- RECORDS SUPPLIED -
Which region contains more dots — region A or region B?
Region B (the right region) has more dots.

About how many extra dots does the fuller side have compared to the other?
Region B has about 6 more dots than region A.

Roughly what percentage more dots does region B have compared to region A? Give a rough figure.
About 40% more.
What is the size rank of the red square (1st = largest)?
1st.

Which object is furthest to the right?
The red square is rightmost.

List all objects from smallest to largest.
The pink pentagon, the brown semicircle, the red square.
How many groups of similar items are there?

---

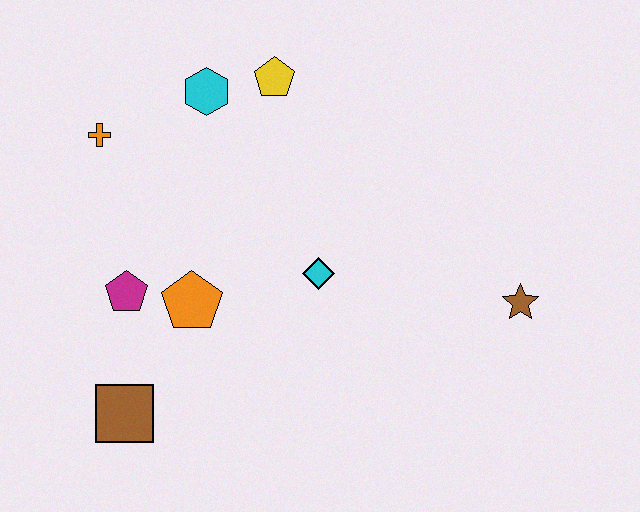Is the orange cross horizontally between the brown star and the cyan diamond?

==

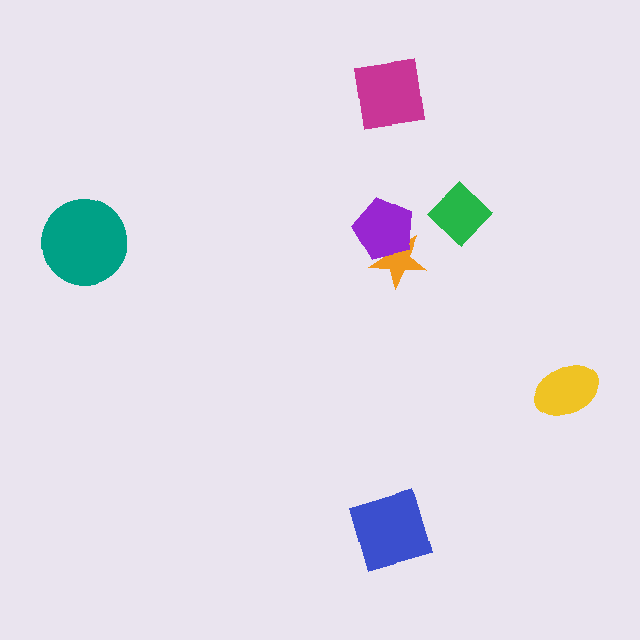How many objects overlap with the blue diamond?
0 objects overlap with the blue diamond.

- WHAT IS NEEDED -
Look above for the line that contains "Roughly what percentage". Starting there, transcribe every line exactly until you have copied the line that contains "How many groups of similar items are there?".

- OUTPUT OF THE EXERCISE -
Roughly what percentage more dots does region B have compared to region A? Give a rough figure.
About 40% more.
What is the size rank of the red square (1st = largest)?
1st.

Which object is furthest to the right?
The red square is rightmost.

List all objects from smallest to largest.
The pink pentagon, the brown semicircle, the red square.
How many groups of similar items are there?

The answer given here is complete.